Quote the records that follow in full and exactly; leave out the pictures.

-- Begin Information provided --

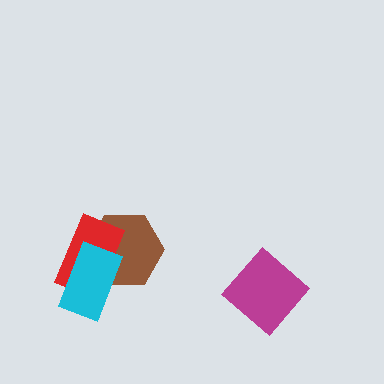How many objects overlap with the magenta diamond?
0 objects overlap with the magenta diamond.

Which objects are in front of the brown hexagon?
2 objects cover part of the brown hexagon: the red rectangle and the cyan rectangle.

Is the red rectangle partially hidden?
Yes, it is partially covered by another shape.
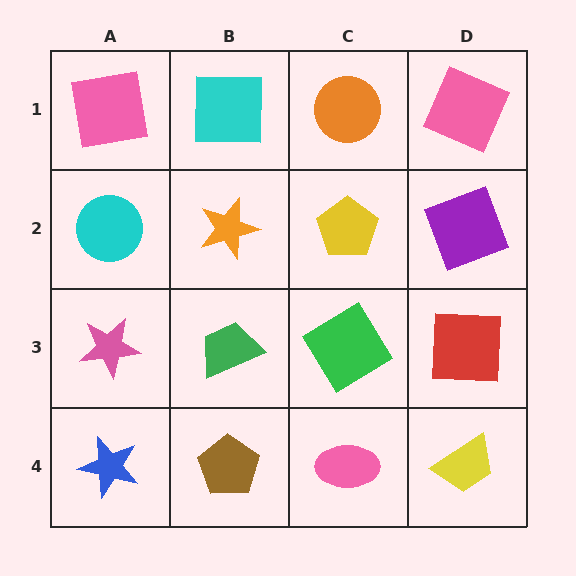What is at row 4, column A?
A blue star.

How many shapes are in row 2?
4 shapes.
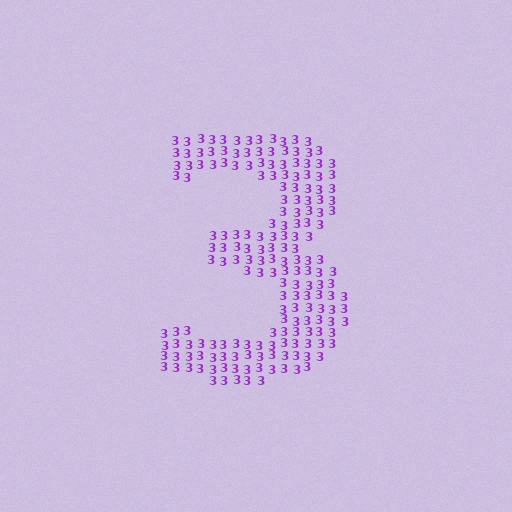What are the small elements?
The small elements are digit 3's.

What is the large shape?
The large shape is the digit 3.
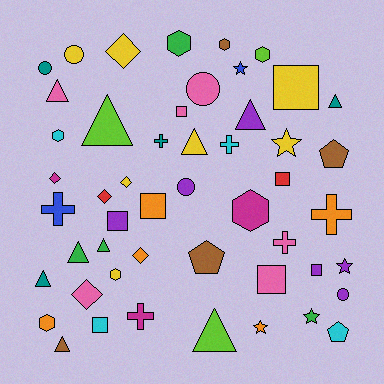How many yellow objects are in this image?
There are 7 yellow objects.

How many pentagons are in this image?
There are 3 pentagons.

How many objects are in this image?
There are 50 objects.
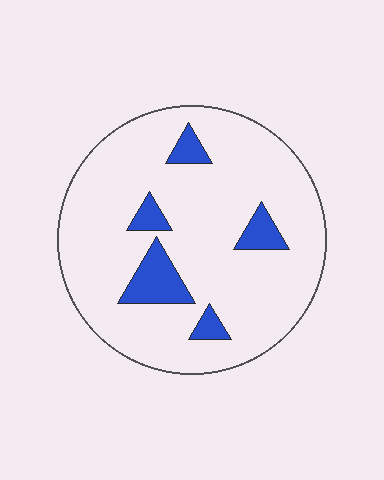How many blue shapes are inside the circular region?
5.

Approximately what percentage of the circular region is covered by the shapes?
Approximately 10%.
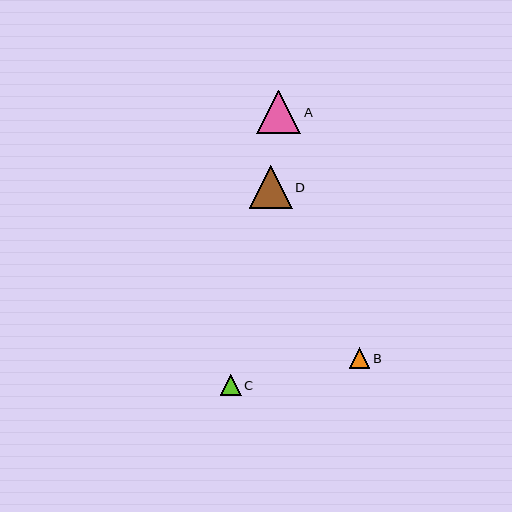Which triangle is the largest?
Triangle A is the largest with a size of approximately 44 pixels.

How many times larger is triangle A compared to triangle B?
Triangle A is approximately 2.1 times the size of triangle B.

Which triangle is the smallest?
Triangle B is the smallest with a size of approximately 20 pixels.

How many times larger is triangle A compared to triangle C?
Triangle A is approximately 2.1 times the size of triangle C.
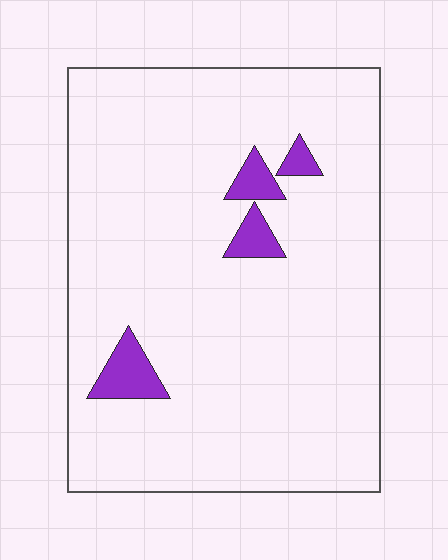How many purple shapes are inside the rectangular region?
4.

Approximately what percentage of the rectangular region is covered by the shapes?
Approximately 5%.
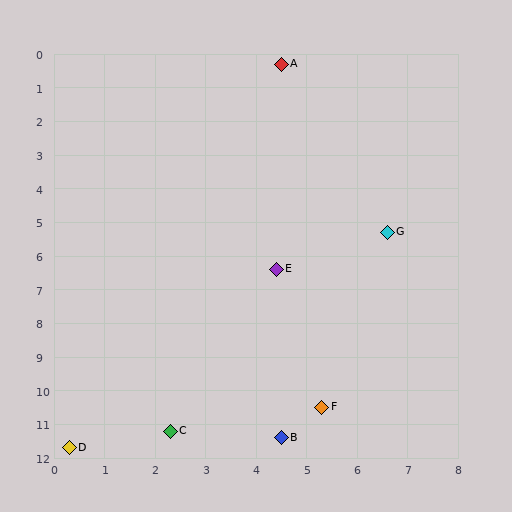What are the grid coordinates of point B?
Point B is at approximately (4.5, 11.4).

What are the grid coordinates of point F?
Point F is at approximately (5.3, 10.5).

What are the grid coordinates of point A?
Point A is at approximately (4.5, 0.3).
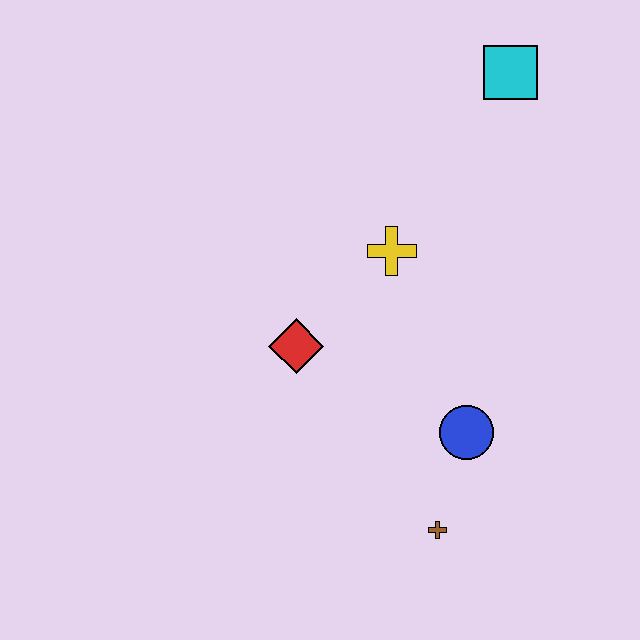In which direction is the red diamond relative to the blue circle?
The red diamond is to the left of the blue circle.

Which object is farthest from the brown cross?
The cyan square is farthest from the brown cross.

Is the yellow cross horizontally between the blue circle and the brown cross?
No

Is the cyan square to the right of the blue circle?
Yes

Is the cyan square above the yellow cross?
Yes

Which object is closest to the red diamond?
The yellow cross is closest to the red diamond.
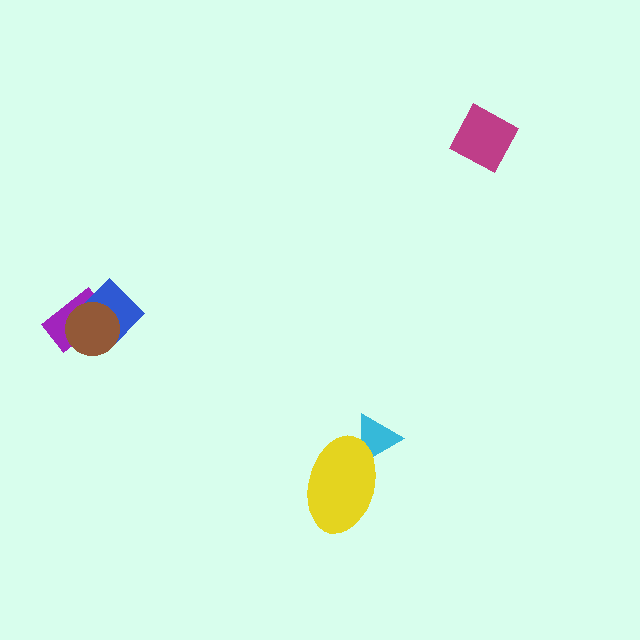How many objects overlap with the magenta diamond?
0 objects overlap with the magenta diamond.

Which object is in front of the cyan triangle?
The yellow ellipse is in front of the cyan triangle.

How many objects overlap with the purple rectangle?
2 objects overlap with the purple rectangle.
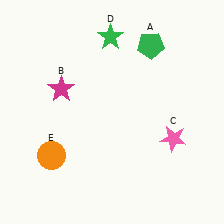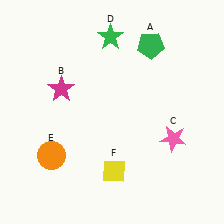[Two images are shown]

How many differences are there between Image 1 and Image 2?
There is 1 difference between the two images.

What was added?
A yellow square (F) was added in Image 2.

-- End Information provided --

# Output for this task
How many objects overlap with the magenta diamond?
0 objects overlap with the magenta diamond.

Which objects are in front of the brown hexagon?
2 objects cover part of the brown hexagon: the red rectangle and the cyan rectangle.

Is the red rectangle partially hidden?
Yes, it is partially covered by another shape.
What is at row 4, column A?
A blue star.

How many shapes are in row 2?
4 shapes.
What are the small elements?
The small elements are digit 3's.

What is the large shape?
The large shape is the digit 3.
How many yellow objects are in this image?
There are 7 yellow objects.

How many pentagons are in this image?
There are 3 pentagons.

How many objects are in this image?
There are 50 objects.
How many blue shapes are inside the circular region?
5.

Approximately what percentage of the circular region is covered by the shapes?
Approximately 10%.
Which triangle is the largest?
Triangle A is the largest with a size of approximately 44 pixels.

How many times larger is triangle A compared to triangle B?
Triangle A is approximately 2.1 times the size of triangle B.

Which triangle is the smallest?
Triangle B is the smallest with a size of approximately 20 pixels.

How many times larger is triangle A compared to triangle C?
Triangle A is approximately 2.1 times the size of triangle C.
How many purple shapes are inside the rectangular region?
4.

Approximately what percentage of the rectangular region is covered by the shapes?
Approximately 5%.
What are the grid coordinates of point B?
Point B is at approximately (4.5, 11.4).

What are the grid coordinates of point F?
Point F is at approximately (5.3, 10.5).

What are the grid coordinates of point A?
Point A is at approximately (4.5, 0.3).
In which direction is the red diamond relative to the blue circle?
The red diamond is to the left of the blue circle.

Which object is farthest from the brown cross?
The cyan square is farthest from the brown cross.

Is the yellow cross horizontally between the blue circle and the brown cross?
No

Is the cyan square to the right of the blue circle?
Yes

Is the cyan square above the yellow cross?
Yes

Which object is closest to the red diamond?
The yellow cross is closest to the red diamond.
How many objects overlap with the magenta diamond?
0 objects overlap with the magenta diamond.

Which object is in front of the cyan triangle?
The yellow ellipse is in front of the cyan triangle.

How many objects overlap with the purple rectangle?
2 objects overlap with the purple rectangle.
[Two images are shown]

How many differences are there between Image 1 and Image 2?
There is 1 difference between the two images.

What was added?
A yellow square (F) was added in Image 2.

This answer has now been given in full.